Output the entries below exactly as written, omitting pictures.

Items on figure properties
++++++++++++++++++++

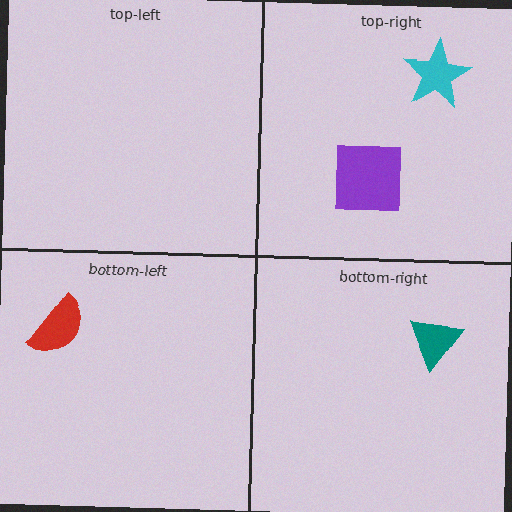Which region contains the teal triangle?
The bottom-right region.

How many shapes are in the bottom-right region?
1.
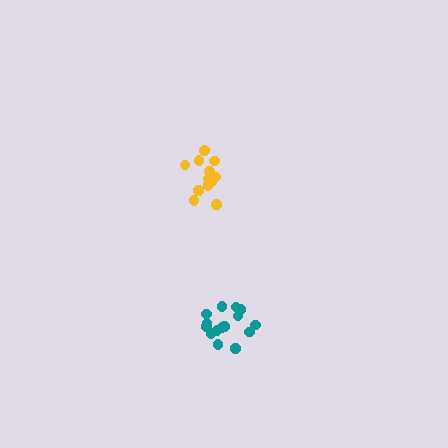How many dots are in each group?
Group 1: 13 dots, Group 2: 15 dots (28 total).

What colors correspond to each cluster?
The clusters are colored: yellow, teal.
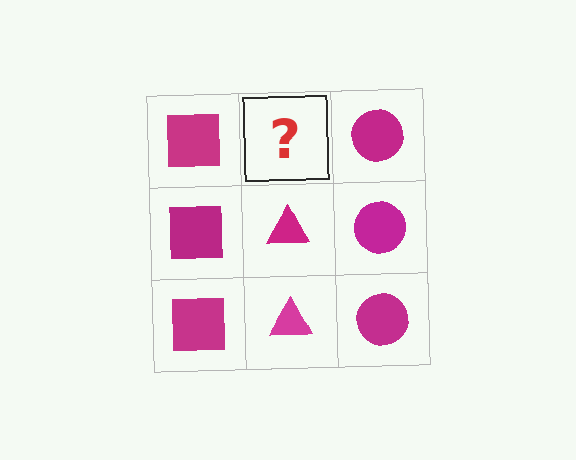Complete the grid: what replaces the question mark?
The question mark should be replaced with a magenta triangle.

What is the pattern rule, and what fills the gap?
The rule is that each column has a consistent shape. The gap should be filled with a magenta triangle.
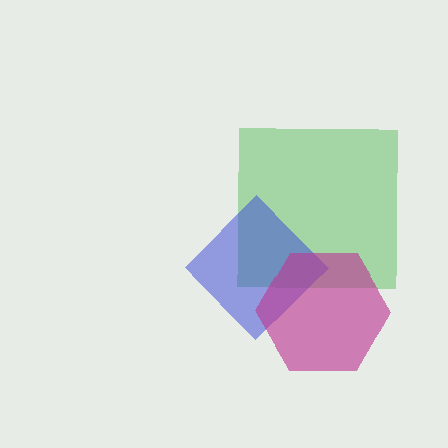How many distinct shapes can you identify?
There are 3 distinct shapes: a green square, a blue diamond, a magenta hexagon.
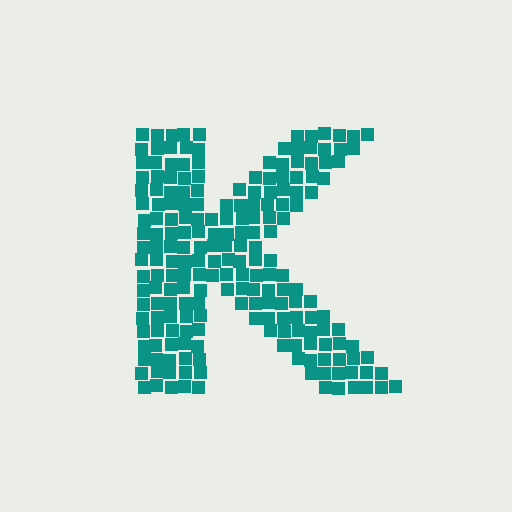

++++++++++++++++++++

▶ [RESPONSE TO THE EXERCISE]:
Which region contains the teal triangle?
The bottom-right region.

How many shapes are in the bottom-right region?
1.
How many dots are in each group?
Group 1: 13 dots, Group 2: 15 dots (28 total).

What colors correspond to each cluster?
The clusters are colored: yellow, teal.
Complete the grid: what replaces the question mark?
The question mark should be replaced with a magenta triangle.

What is the pattern rule, and what fills the gap?
The rule is that each column has a consistent shape. The gap should be filled with a magenta triangle.
How many distinct shapes can you identify?
There are 3 distinct shapes: a green square, a blue diamond, a magenta hexagon.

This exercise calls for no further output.